**Generated figure question entries**
---+---

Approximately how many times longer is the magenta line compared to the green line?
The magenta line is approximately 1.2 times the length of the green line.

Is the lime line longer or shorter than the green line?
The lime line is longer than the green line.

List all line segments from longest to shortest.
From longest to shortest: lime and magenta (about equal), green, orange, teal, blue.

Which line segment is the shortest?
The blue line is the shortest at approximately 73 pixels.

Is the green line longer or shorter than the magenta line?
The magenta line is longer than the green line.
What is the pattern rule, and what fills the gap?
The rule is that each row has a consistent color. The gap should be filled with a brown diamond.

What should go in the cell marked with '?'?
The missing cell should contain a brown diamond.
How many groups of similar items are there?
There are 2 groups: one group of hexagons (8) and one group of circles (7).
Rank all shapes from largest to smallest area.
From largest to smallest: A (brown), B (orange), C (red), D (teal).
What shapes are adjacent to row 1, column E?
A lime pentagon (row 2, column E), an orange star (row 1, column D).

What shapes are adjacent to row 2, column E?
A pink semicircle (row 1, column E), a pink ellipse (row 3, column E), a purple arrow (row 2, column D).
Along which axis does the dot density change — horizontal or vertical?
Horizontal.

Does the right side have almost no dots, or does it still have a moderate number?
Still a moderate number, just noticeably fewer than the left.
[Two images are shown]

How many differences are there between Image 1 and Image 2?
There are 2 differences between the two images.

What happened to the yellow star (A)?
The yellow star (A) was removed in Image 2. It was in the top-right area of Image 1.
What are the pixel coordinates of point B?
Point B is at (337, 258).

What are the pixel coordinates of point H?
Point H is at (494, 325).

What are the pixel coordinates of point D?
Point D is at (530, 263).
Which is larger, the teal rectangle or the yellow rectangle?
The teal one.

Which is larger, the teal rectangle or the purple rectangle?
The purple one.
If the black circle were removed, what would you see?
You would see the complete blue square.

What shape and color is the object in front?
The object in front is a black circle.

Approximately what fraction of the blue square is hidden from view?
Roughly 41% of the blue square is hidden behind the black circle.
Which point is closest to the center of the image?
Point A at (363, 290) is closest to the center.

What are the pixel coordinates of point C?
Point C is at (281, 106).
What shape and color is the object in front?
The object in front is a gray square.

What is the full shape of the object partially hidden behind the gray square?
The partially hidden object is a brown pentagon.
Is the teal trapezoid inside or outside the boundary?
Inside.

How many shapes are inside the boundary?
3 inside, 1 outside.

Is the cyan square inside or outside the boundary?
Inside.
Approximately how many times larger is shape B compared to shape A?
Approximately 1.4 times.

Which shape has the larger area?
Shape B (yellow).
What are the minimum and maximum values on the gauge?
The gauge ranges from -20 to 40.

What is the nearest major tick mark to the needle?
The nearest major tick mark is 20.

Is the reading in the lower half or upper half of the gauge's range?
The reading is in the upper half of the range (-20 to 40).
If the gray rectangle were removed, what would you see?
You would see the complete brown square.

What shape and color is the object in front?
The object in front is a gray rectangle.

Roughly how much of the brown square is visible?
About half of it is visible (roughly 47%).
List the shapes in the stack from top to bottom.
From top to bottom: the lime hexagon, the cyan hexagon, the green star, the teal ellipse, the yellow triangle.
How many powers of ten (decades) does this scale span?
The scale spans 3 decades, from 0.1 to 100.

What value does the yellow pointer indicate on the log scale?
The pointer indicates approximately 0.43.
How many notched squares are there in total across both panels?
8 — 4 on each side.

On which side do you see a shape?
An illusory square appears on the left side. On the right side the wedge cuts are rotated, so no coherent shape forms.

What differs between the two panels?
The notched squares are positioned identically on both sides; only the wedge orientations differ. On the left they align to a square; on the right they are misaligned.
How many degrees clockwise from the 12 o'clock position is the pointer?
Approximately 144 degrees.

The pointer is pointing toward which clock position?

---+---

**WHAT TO DO**
Write out the entries above word for word.

**OUTPUT OF THE TASK**
Approximately how many times longer is the magenta line compared to the green line?
The magenta line is approximately 1.2 times the length of the green line.

Is the lime line longer or shorter than the green line?
The lime line is longer than the green line.

List all line segments from longest to shortest.
From longest to shortest: lime and magenta (about equal), green, orange, teal, blue.

Which line segment is the shortest?
The blue line is the shortest at approximately 73 pixels.

Is the green line longer or shorter than the magenta line?
The magenta line is longer than the green line.
What is the pattern rule, and what fills the gap?
The rule is that each row has a consistent color. The gap should be filled with a brown diamond.

What should go in the cell marked with '?'?
The missing cell should contain a brown diamond.
How many groups of similar items are there?
There are 2 groups: one group of hexagons (8) and one group of circles (7).
Rank all shapes from largest to smallest area.
From largest to smallest: A (brown), B (orange), C (red), D (teal).
What shapes are adjacent to row 1, column E?
A lime pentagon (row 2, column E), an orange star (row 1, column D).

What shapes are adjacent to row 2, column E?
A pink semicircle (row 1, column E), a pink ellipse (row 3, column E), a purple arrow (row 2, column D).
Along which axis does the dot density change — horizontal or vertical?
Horizontal.

Does the right side have almost no dots, or does it still have a moderate number?
Still a moderate number, just noticeably fewer than the left.
[Two images are shown]

How many differences are there between Image 1 and Image 2?
There are 2 differences between the two images.

What happened to the yellow star (A)?
The yellow star (A) was removed in Image 2. It was in the top-right area of Image 1.
What are the pixel coordinates of point B?
Point B is at (337, 258).

What are the pixel coordinates of point H?
Point H is at (494, 325).

What are the pixel coordinates of point D?
Point D is at (530, 263).
Which is larger, the teal rectangle or the yellow rectangle?
The teal one.

Which is larger, the teal rectangle or the purple rectangle?
The purple one.
If the black circle were removed, what would you see?
You would see the complete blue square.

What shape and color is the object in front?
The object in front is a black circle.

Approximately what fraction of the blue square is hidden from view?
Roughly 41% of the blue square is hidden behind the black circle.
Which point is closest to the center of the image?
Point A at (363, 290) is closest to the center.

What are the pixel coordinates of point C?
Point C is at (281, 106).
What shape and color is the object in front?
The object in front is a gray square.

What is the full shape of the object partially hidden behind the gray square?
The partially hidden object is a brown pentagon.
Is the teal trapezoid inside or outside the boundary?
Inside.

How many shapes are inside the boundary?
3 inside, 1 outside.

Is the cyan square inside or outside the boundary?
Inside.
Approximately how many times larger is shape B compared to shape A?
Approximately 1.4 times.

Which shape has the larger area?
Shape B (yellow).
What are the minimum and maximum values on the gauge?
The gauge ranges from -20 to 40.

What is the nearest major tick mark to the needle?
The nearest major tick mark is 20.

Is the reading in the lower half or upper half of the gauge's range?
The reading is in the upper half of the range (-20 to 40).
If the gray rectangle were removed, what would you see?
You would see the complete brown square.

What shape and color is the object in front?
The object in front is a gray rectangle.

Roughly how much of the brown square is visible?
About half of it is visible (roughly 47%).
List the shapes in the stack from top to bottom.
From top to bottom: the lime hexagon, the cyan hexagon, the green star, the teal ellipse, the yellow triangle.
How many powers of ten (decades) does this scale span?
The scale spans 3 decades, from 0.1 to 100.

What value does the yellow pointer indicate on the log scale?
The pointer indicates approximately 0.43.
How many notched squares are there in total across both panels?
8 — 4 on each side.

On which side do you see a shape?
An illusory square appears on the left side. On the right side the wedge cuts are rotated, so no coherent shape forms.

What differs between the two panels?
The notched squares are positioned identically on both sides; only the wedge orientations differ. On the left they align to a square; on the right they are misaligned.
How many degrees clockwise from the 12 o'clock position is the pointer?
Approximately 144 degrees.

The pointer is pointing toward which clock position?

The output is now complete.